Supplied data -
[Start]

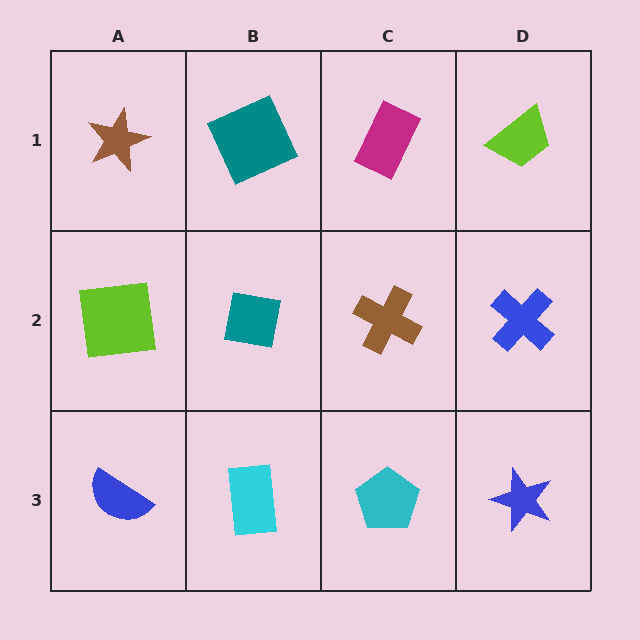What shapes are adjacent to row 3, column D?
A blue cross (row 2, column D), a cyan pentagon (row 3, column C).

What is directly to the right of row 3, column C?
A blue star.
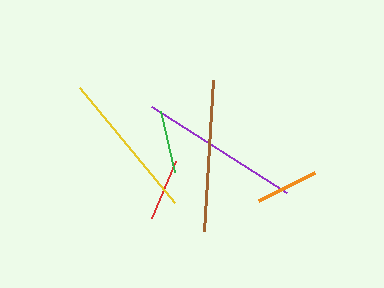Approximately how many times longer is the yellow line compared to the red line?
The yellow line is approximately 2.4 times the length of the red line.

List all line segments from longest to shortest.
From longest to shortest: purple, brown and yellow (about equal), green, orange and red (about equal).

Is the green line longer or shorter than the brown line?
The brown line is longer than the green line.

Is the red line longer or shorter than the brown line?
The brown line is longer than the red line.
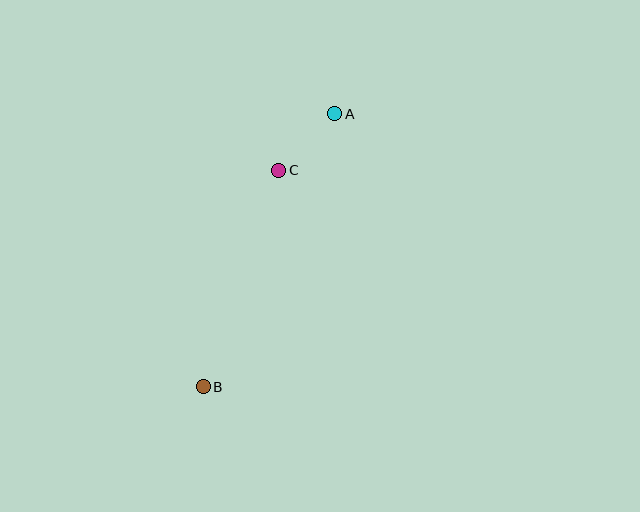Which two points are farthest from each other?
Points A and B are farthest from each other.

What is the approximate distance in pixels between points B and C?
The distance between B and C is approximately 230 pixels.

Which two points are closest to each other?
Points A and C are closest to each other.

[End]
[Start]

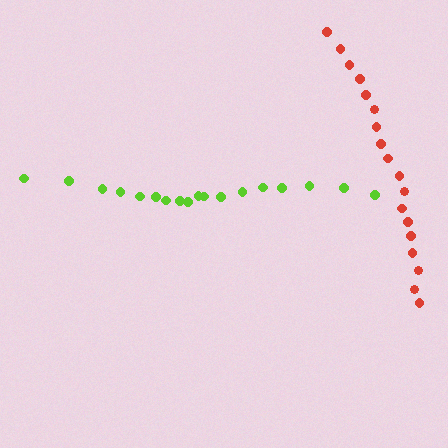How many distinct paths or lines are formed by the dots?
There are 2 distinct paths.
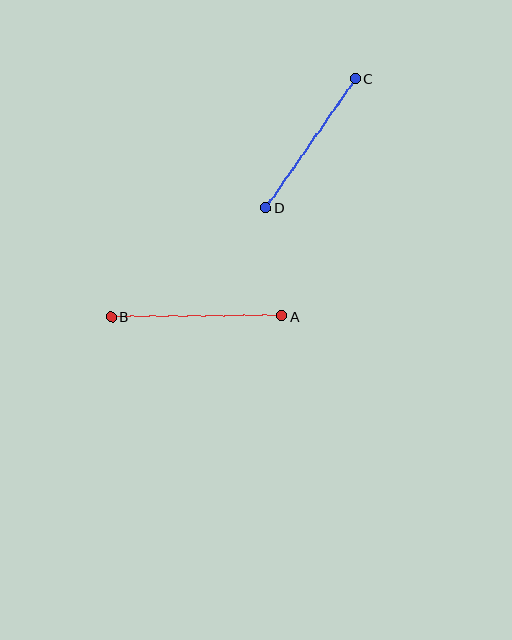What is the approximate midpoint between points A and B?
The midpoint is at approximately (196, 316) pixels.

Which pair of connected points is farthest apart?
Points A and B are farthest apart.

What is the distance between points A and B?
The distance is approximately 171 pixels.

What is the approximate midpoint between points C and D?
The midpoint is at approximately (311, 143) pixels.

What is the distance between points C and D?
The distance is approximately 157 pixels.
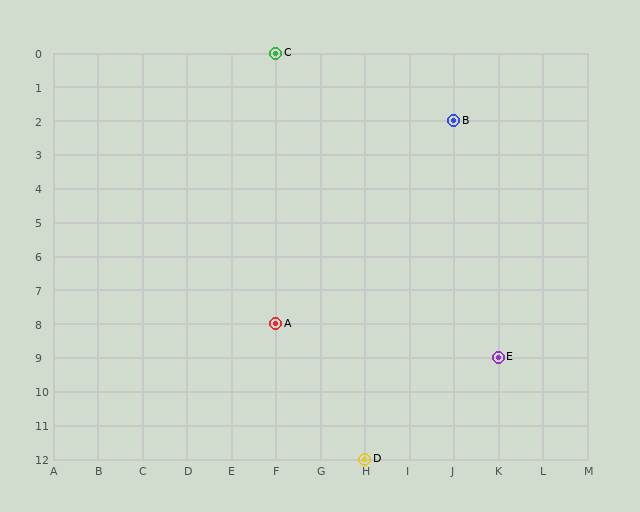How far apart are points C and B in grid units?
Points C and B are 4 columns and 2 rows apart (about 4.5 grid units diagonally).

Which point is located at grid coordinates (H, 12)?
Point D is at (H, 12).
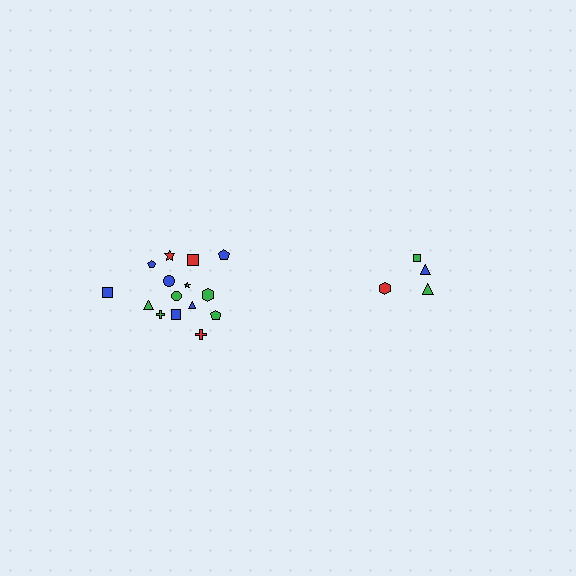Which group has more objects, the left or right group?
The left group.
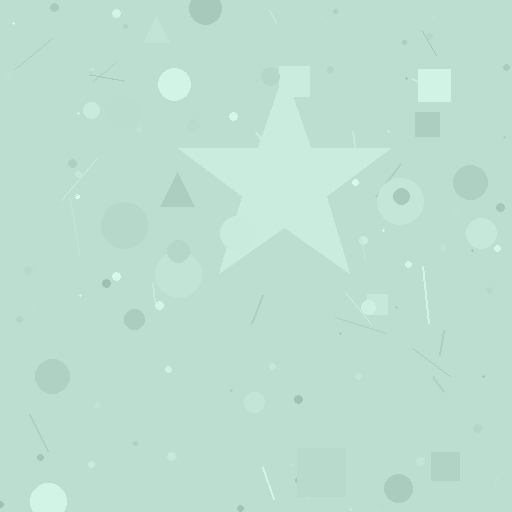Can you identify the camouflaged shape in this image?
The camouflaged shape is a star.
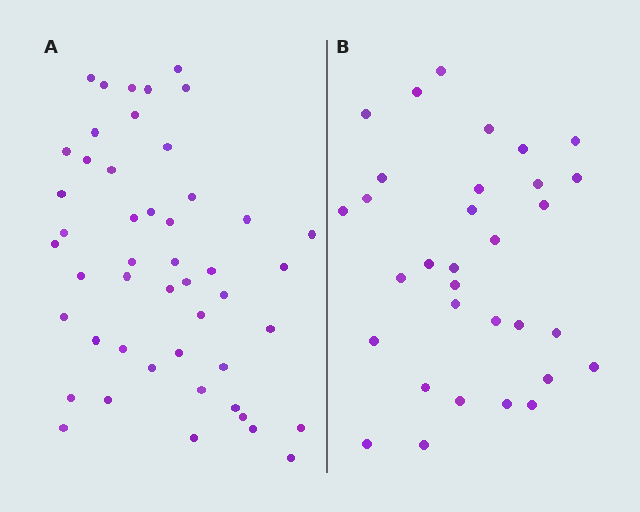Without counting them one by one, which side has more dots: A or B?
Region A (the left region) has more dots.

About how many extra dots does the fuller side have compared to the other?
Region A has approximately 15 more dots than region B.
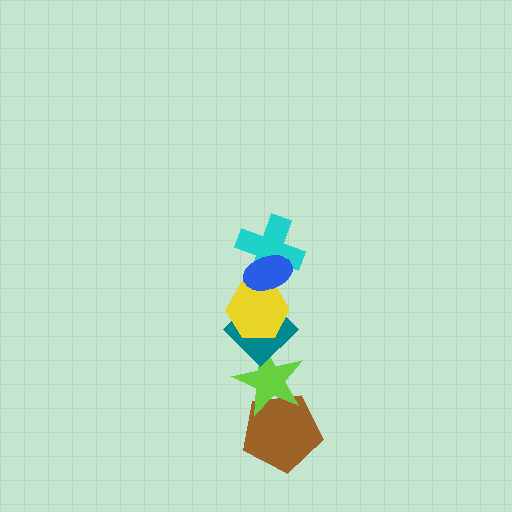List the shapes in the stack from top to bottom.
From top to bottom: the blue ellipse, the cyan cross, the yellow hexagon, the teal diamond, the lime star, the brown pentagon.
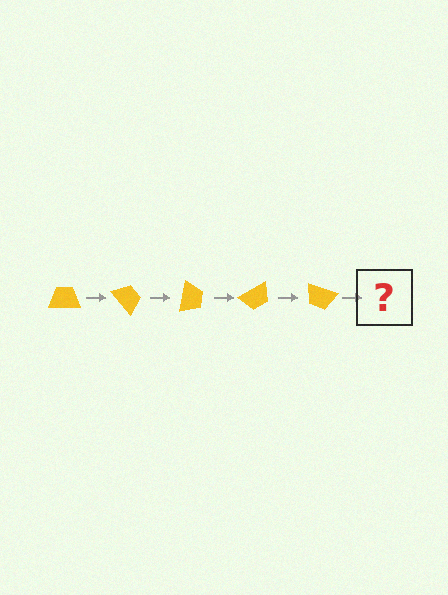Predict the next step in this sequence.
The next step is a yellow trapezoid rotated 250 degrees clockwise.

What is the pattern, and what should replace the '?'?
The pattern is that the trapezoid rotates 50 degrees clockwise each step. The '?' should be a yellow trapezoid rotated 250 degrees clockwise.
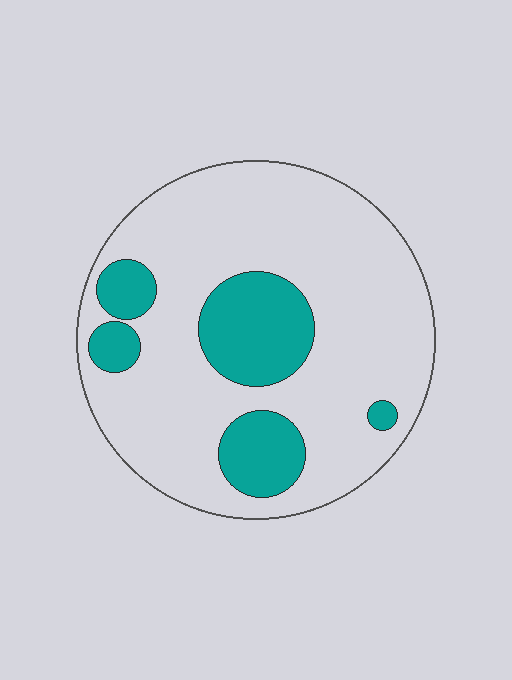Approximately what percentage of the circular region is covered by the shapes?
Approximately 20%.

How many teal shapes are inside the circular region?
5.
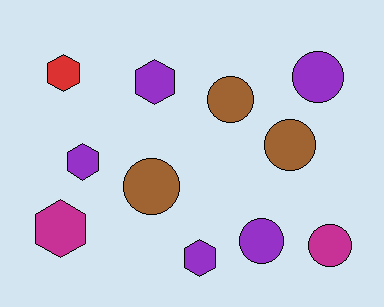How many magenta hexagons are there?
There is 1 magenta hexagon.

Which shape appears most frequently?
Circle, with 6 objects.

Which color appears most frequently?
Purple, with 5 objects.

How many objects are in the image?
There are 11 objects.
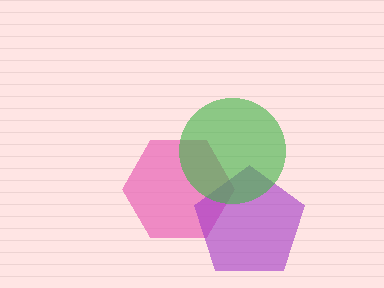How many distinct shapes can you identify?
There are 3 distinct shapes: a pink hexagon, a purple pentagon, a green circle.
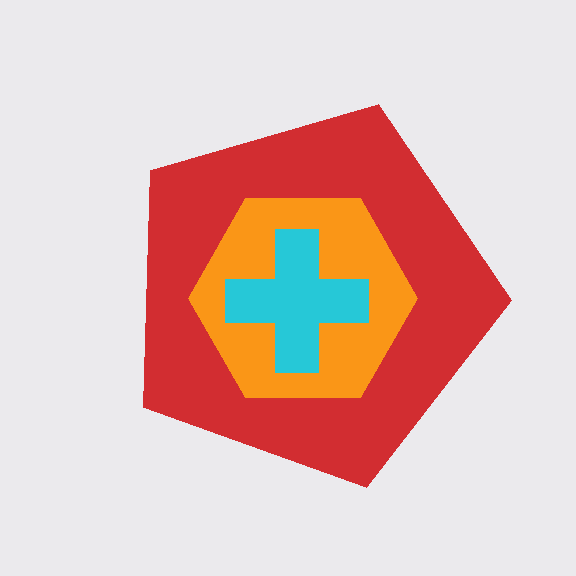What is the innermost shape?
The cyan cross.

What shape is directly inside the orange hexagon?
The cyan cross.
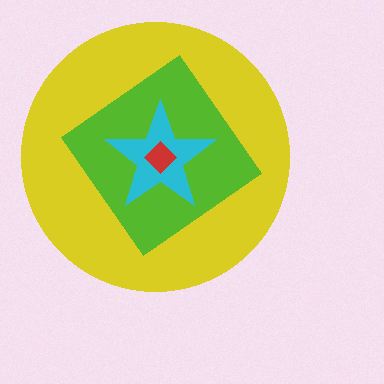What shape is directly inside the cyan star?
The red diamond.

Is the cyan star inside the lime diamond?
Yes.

[End]
[Start]

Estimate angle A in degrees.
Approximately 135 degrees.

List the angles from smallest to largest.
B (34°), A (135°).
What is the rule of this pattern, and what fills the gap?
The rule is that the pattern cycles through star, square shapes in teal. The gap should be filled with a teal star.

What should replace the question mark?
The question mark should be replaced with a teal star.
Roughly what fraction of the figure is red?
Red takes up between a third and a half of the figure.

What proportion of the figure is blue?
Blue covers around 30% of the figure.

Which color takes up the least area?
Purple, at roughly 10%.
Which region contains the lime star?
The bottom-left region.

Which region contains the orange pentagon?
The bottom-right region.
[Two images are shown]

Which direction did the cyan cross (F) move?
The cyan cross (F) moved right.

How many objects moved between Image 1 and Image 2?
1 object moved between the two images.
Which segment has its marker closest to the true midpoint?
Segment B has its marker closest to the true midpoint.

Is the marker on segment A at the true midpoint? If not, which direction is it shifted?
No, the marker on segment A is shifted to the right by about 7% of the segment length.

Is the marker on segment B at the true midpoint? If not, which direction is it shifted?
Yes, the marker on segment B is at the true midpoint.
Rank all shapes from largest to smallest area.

[End]

Required task - Your task is to transcribe only the lines from the line containing "How many objects moved" through the line containing "Rank all shapes", word for word.

Finished answer -
How many objects moved between Image 1 and Image 2?
1 object moved between the two images.
Which segment has its marker closest to the true midpoint?
Segment B has its marker closest to the true midpoint.

Is the marker on segment A at the true midpoint? If not, which direction is it shifted?
No, the marker on segment A is shifted to the right by about 7% of the segment length.

Is the marker on segment B at the true midpoint? If not, which direction is it shifted?
Yes, the marker on segment B is at the true midpoint.
Rank all shapes from largest to smallest area.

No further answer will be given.